[INFORMATION GIVEN]
☆ ☆ ☆ ☆

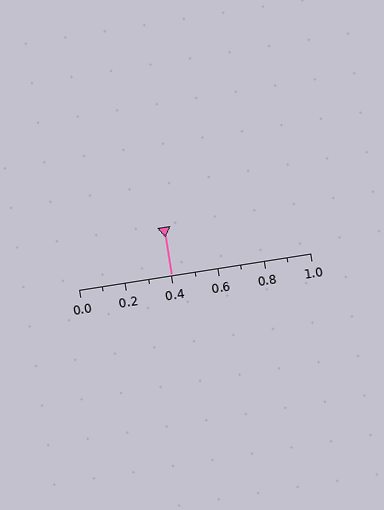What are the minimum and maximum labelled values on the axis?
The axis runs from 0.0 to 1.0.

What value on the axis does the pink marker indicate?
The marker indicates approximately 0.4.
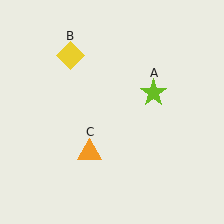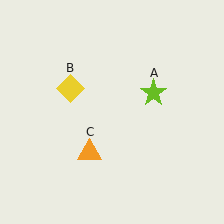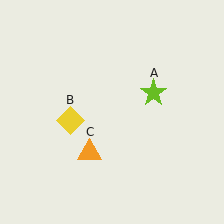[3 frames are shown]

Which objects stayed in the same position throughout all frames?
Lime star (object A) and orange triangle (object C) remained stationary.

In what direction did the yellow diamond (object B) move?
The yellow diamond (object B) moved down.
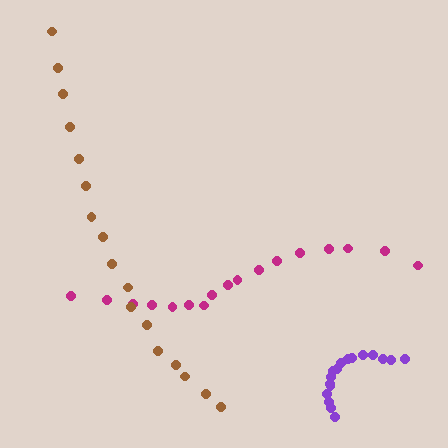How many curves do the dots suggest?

☆ ☆ ☆ ☆

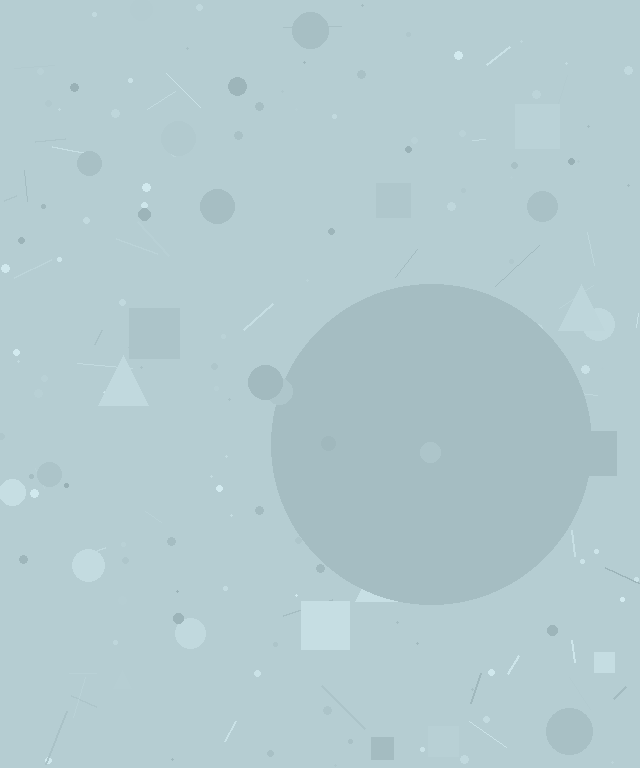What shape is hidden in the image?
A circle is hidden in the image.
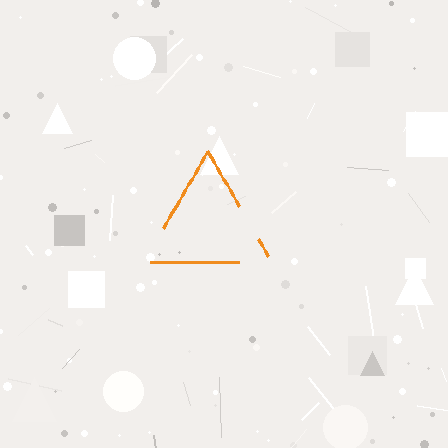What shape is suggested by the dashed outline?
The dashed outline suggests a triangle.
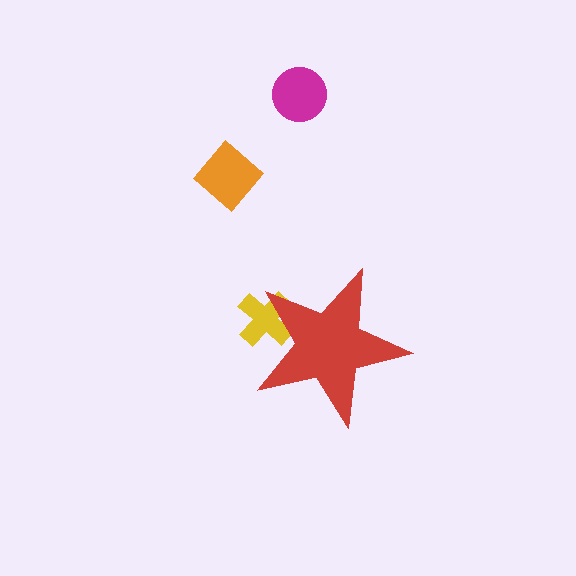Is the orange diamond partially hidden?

☆ ☆ ☆ ☆

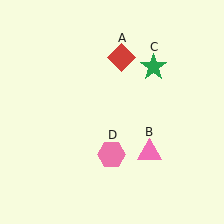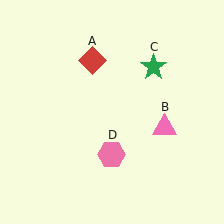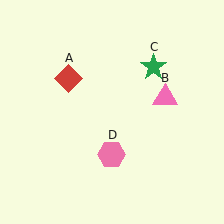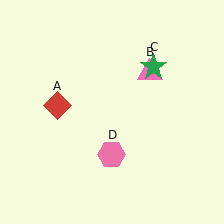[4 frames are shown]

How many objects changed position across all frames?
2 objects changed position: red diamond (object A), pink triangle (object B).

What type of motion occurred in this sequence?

☆ ☆ ☆ ☆

[GIVEN INSTRUCTION] In the listing above, find the line containing "In what direction" and the line containing "How many curves do the dots suggest?". Print those two lines and every line between them exactly, with no pictures.

[RESULT OF THE EXERCISE]
In what direction did the yellow diamond (object B) move?
The yellow diamond (object B) moved down.
How many curves do the dots suggest?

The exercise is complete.